_DIRECTIVE_:
Output all the data exactly. Pictures do not belong in the copy.
===== DATA ENTRIES =====
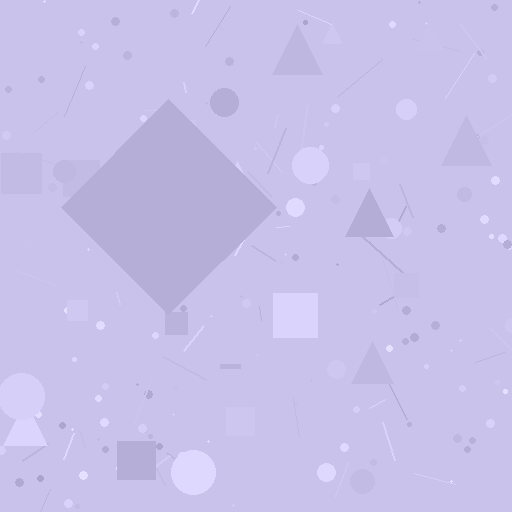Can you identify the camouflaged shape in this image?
The camouflaged shape is a diamond.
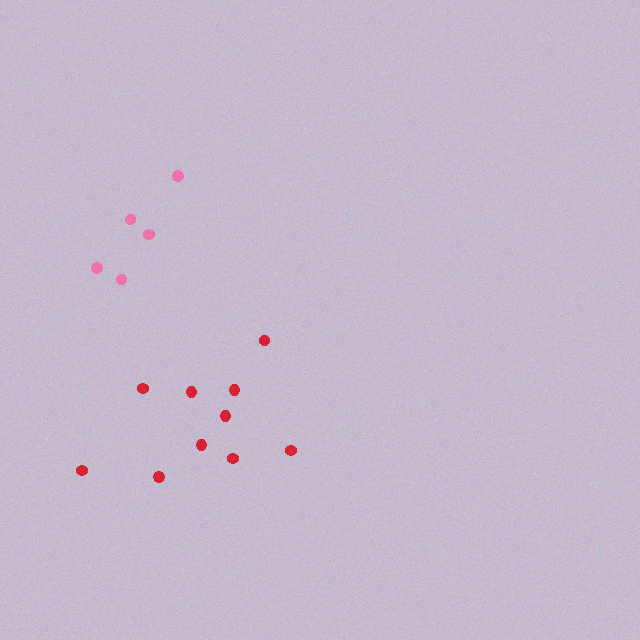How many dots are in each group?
Group 1: 10 dots, Group 2: 5 dots (15 total).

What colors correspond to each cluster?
The clusters are colored: red, pink.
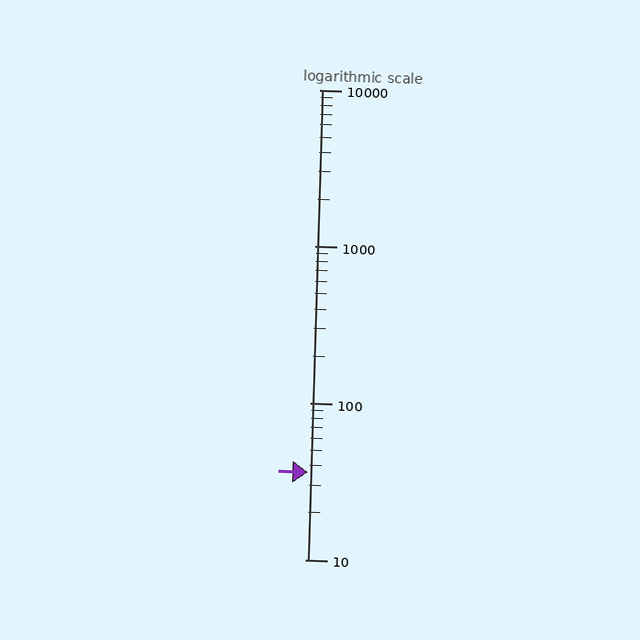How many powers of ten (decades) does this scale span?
The scale spans 3 decades, from 10 to 10000.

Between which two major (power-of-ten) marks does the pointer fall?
The pointer is between 10 and 100.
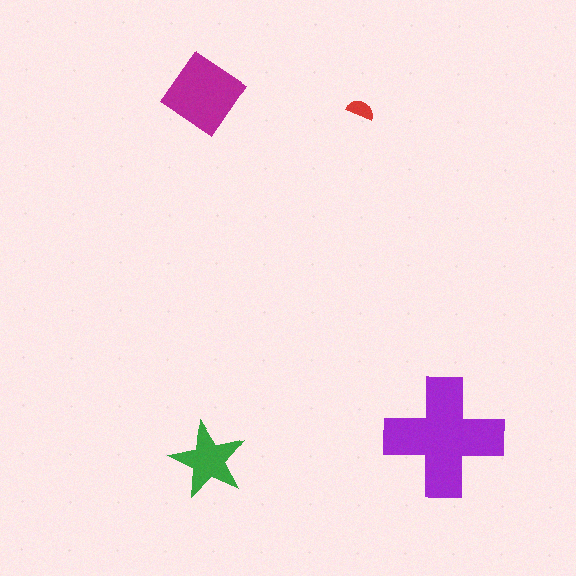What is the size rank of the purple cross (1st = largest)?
1st.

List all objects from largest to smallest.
The purple cross, the magenta diamond, the green star, the red semicircle.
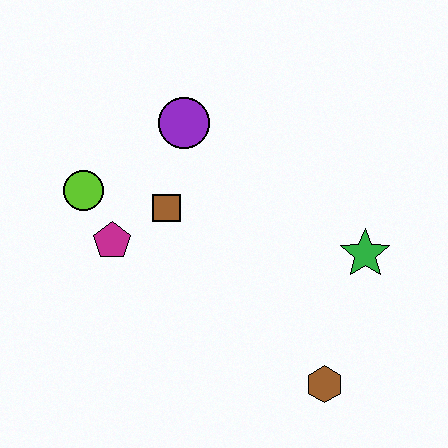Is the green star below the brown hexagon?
No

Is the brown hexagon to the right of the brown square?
Yes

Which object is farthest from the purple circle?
The brown hexagon is farthest from the purple circle.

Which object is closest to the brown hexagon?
The green star is closest to the brown hexagon.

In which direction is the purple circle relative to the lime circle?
The purple circle is to the right of the lime circle.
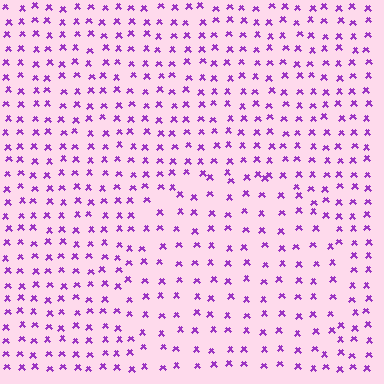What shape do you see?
I see a circle.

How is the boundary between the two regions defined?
The boundary is defined by a change in element density (approximately 1.5x ratio). All elements are the same color, size, and shape.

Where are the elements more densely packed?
The elements are more densely packed outside the circle boundary.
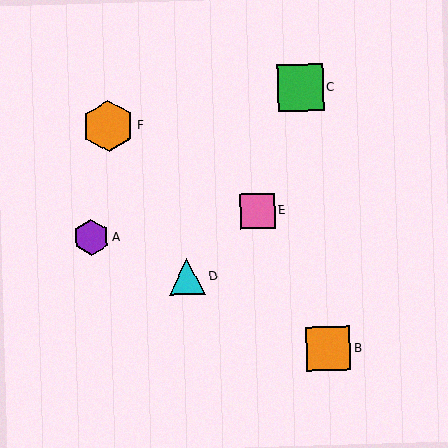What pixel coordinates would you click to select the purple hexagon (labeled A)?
Click at (91, 238) to select the purple hexagon A.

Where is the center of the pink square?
The center of the pink square is at (257, 211).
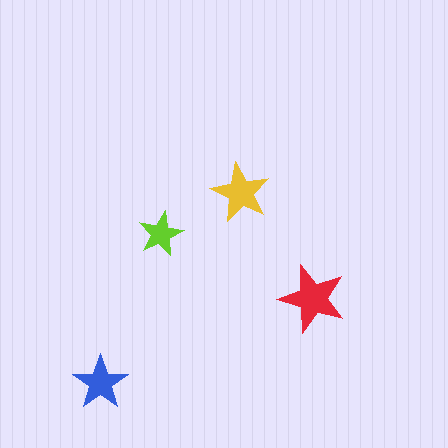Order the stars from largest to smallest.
the red one, the yellow one, the blue one, the lime one.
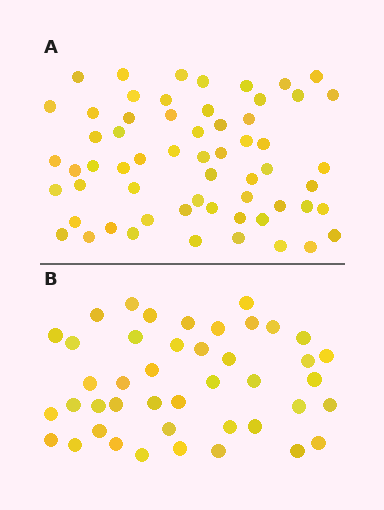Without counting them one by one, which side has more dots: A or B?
Region A (the top region) has more dots.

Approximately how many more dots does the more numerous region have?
Region A has approximately 15 more dots than region B.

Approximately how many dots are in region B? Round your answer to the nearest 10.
About 40 dots. (The exact count is 43, which rounds to 40.)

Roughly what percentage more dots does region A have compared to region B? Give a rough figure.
About 40% more.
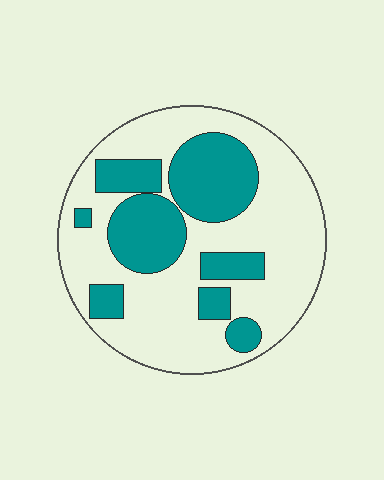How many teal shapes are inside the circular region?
8.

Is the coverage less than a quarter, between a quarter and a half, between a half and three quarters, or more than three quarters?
Between a quarter and a half.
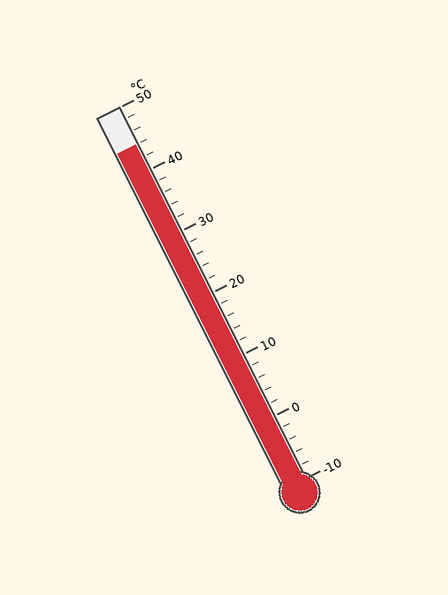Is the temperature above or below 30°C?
The temperature is above 30°C.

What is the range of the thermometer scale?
The thermometer scale ranges from -10°C to 50°C.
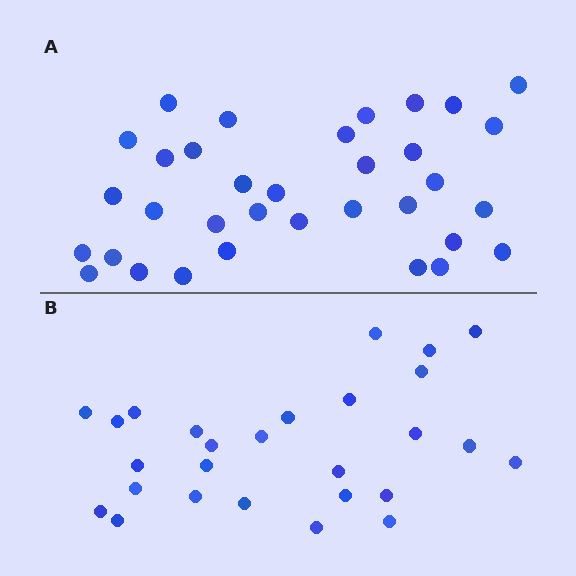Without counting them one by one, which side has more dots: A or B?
Region A (the top region) has more dots.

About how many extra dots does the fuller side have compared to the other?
Region A has roughly 8 or so more dots than region B.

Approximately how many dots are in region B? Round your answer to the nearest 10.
About 30 dots. (The exact count is 27, which rounds to 30.)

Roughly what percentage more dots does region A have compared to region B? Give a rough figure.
About 25% more.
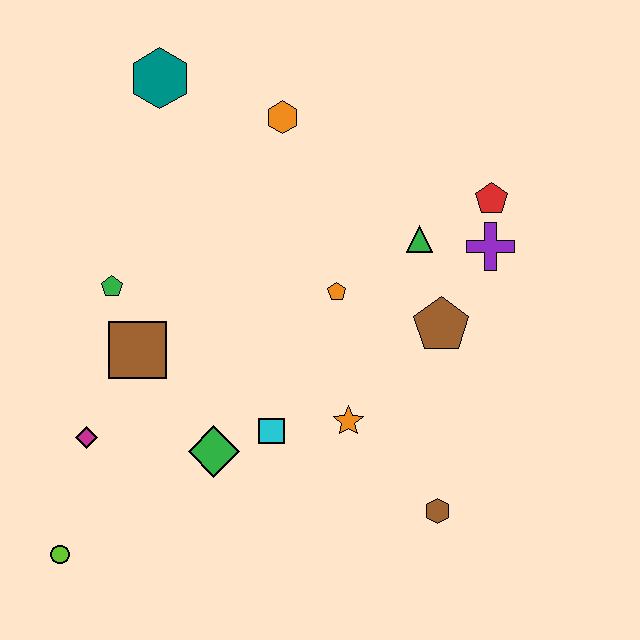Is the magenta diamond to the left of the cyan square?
Yes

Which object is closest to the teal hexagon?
The orange hexagon is closest to the teal hexagon.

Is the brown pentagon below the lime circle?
No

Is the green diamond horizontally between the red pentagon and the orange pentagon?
No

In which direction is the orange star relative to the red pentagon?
The orange star is below the red pentagon.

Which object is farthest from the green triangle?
The lime circle is farthest from the green triangle.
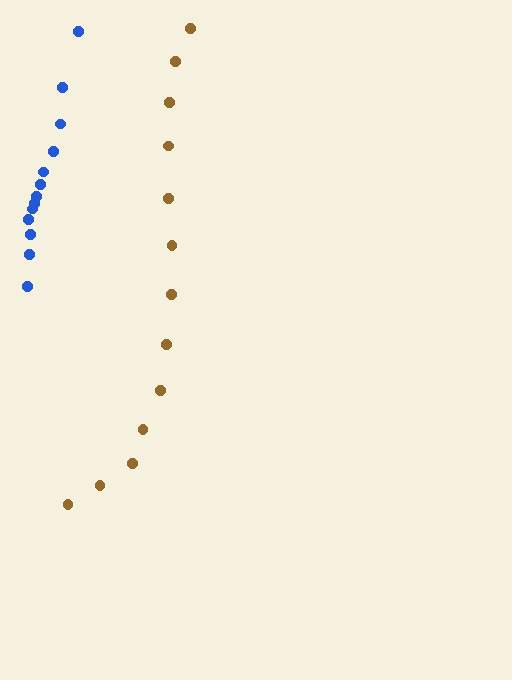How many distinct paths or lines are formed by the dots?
There are 2 distinct paths.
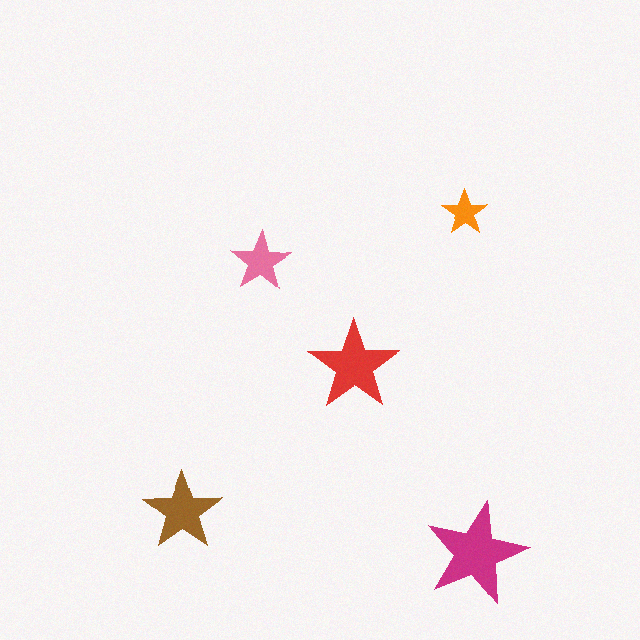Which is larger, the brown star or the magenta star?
The magenta one.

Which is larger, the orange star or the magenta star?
The magenta one.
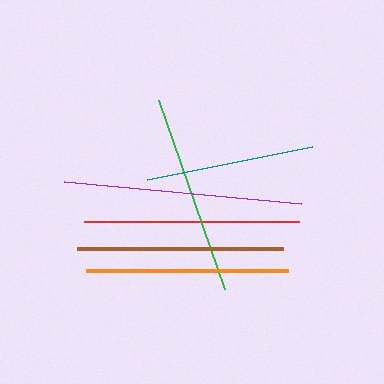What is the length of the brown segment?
The brown segment is approximately 206 pixels long.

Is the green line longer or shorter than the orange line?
The orange and green lines are approximately the same length (about 202 and 201 pixels).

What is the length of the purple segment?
The purple segment is approximately 238 pixels long.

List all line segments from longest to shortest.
From longest to shortest: purple, red, brown, orange and green (about equal), teal.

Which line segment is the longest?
The purple line is the longest at approximately 238 pixels.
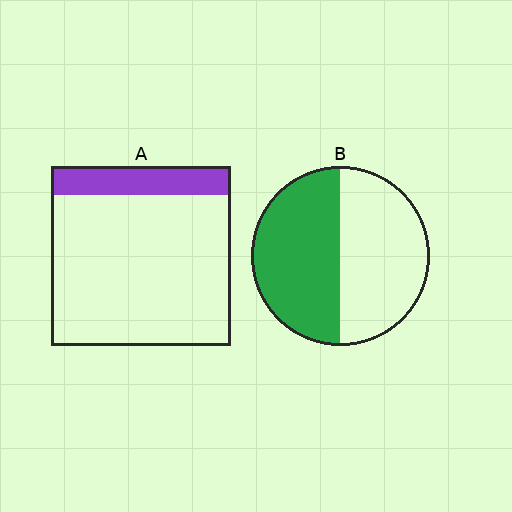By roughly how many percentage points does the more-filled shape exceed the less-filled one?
By roughly 35 percentage points (B over A).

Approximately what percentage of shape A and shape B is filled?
A is approximately 15% and B is approximately 50%.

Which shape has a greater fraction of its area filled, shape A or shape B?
Shape B.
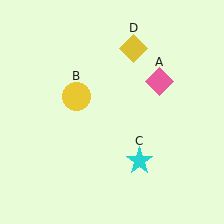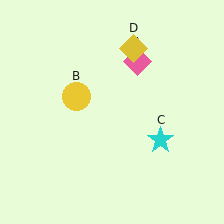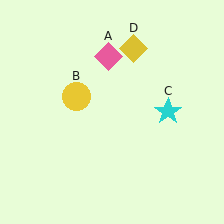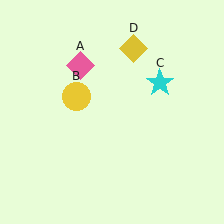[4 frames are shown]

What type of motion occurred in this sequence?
The pink diamond (object A), cyan star (object C) rotated counterclockwise around the center of the scene.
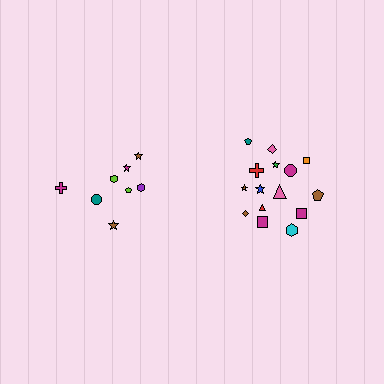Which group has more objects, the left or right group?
The right group.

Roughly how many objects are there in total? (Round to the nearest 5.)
Roughly 25 objects in total.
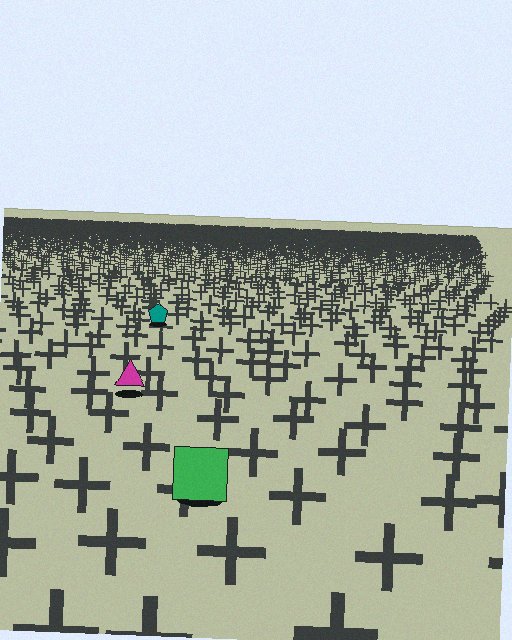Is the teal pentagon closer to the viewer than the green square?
No. The green square is closer — you can tell from the texture gradient: the ground texture is coarser near it.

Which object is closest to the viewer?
The green square is closest. The texture marks near it are larger and more spread out.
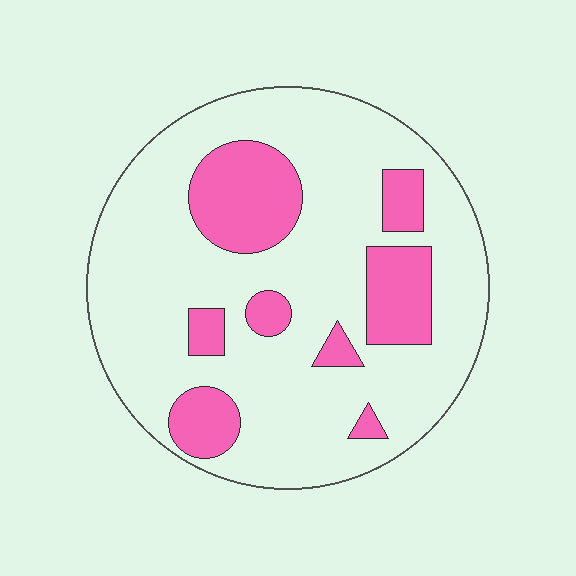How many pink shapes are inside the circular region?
8.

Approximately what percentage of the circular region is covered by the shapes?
Approximately 25%.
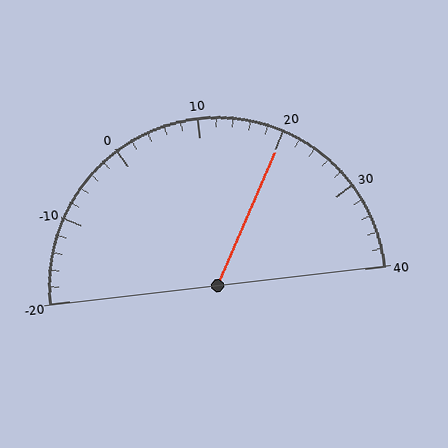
=====
_RESULT OF THE EXERCISE_:
Can you identify the camouflaged shape in this image?
The camouflaged shape is a diamond.
How many dots are in each group?
Group 1: 10 dots, Group 2: 5 dots (15 total).

What colors correspond to each cluster?
The clusters are colored: red, pink.
How many powers of ten (decades) does this scale span?
The scale spans 3 decades, from 10 to 10000.

Between which two major (power-of-ten) marks does the pointer fall?
The pointer is between 10 and 100.
What is the size rank of the purple cross (1st = largest)?
1st.

List all objects from largest to smallest.
The purple cross, the magenta diamond, the green star, the red semicircle.
Is the green star below the brown hexagon?
No

Is the brown hexagon to the right of the brown square?
Yes

Which object is farthest from the purple circle?
The brown hexagon is farthest from the purple circle.

Which object is closest to the brown hexagon?
The green star is closest to the brown hexagon.

In which direction is the purple circle relative to the lime circle?
The purple circle is to the right of the lime circle.
What shape do you see?
I see a circle.

How is the boundary between the two regions defined?
The boundary is defined by a change in element density (approximately 1.5x ratio). All elements are the same color, size, and shape.

Where are the elements more densely packed?
The elements are more densely packed outside the circle boundary.
What pixel coordinates would you click to select the purple hexagon (labeled A)?
Click at (91, 238) to select the purple hexagon A.

Where is the center of the pink square?
The center of the pink square is at (257, 211).
Order the stars from largest to smallest.
the red one, the yellow one, the blue one, the lime one.
Without counting them one by one, which side has more dots: A or B?
Region A (the top region) has more dots.

Approximately how many more dots does the more numerous region have?
Region A has approximately 15 more dots than region B.

Approximately how many dots are in region B? Round your answer to the nearest 10.
About 40 dots. (The exact count is 43, which rounds to 40.)

Roughly what percentage more dots does region A have compared to region B? Give a rough figure.
About 40% more.
How many teal shapes are inside the circular region?
8.

Is the coverage less than a quarter, between a quarter and a half, between a half and three quarters, or more than three quarters?
Between a quarter and a half.
Is the temperature above or below 30°C?
The temperature is above 30°C.

What is the range of the thermometer scale?
The thermometer scale ranges from -10°C to 50°C.
Without counting them one by one, which side has more dots: A or B?
Region A (the top region) has more dots.

About how many extra dots does the fuller side have compared to the other?
Region A has roughly 8 or so more dots than region B.

Approximately how many dots are in region B? Round your answer to the nearest 10.
About 30 dots. (The exact count is 27, which rounds to 30.)

Roughly what percentage more dots does region A have compared to region B? Give a rough figure.
About 25% more.
Is the magenta diamond to the left of the cyan square?
Yes

Which object is closest to the teal hexagon?
The orange hexagon is closest to the teal hexagon.

Is the brown pentagon below the lime circle?
No

Is the green diamond horizontally between the red pentagon and the orange pentagon?
No

In which direction is the orange star relative to the red pentagon?
The orange star is below the red pentagon.

Which object is farthest from the green triangle?
The lime circle is farthest from the green triangle.
How many distinct paths or lines are formed by the dots?
There are 2 distinct paths.
Which is larger, the brown star or the magenta star?
The magenta one.

Which is larger, the orange star or the magenta star?
The magenta one.
What is the length of the brown segment?
The brown segment is approximately 206 pixels long.

Is the green line longer or shorter than the orange line?
The orange and green lines are approximately the same length (about 202 and 201 pixels).

What is the length of the purple segment?
The purple segment is approximately 238 pixels long.

List all line segments from longest to shortest.
From longest to shortest: purple, red, brown, orange and green (about equal), teal.

Which line segment is the longest?
The purple line is the longest at approximately 238 pixels.
By roughly how many percentage points does the more-filled shape exceed the less-filled one?
By roughly 35 percentage points (B over A).

Approximately what percentage of shape A and shape B is filled?
A is approximately 15% and B is approximately 50%.

Which shape has a greater fraction of its area filled, shape A or shape B?
Shape B.
[4 frames are shown]

What type of motion occurred in this sequence?
The pink diamond (object A), cyan star (object C) rotated counterclockwise around the center of the scene.
Which group has more objects, the left or right group?
The right group.

Roughly how many objects are there in total? (Round to the nearest 5.)
Roughly 25 objects in total.
Is the teal pentagon closer to the viewer than the green square?
No. The green square is closer — you can tell from the texture gradient: the ground texture is coarser near it.

Which object is closest to the viewer?
The green square is closest. The texture marks near it are larger and more spread out.
How many pink shapes are inside the circular region?
8.

Approximately what percentage of the circular region is covered by the shapes?
Approximately 25%.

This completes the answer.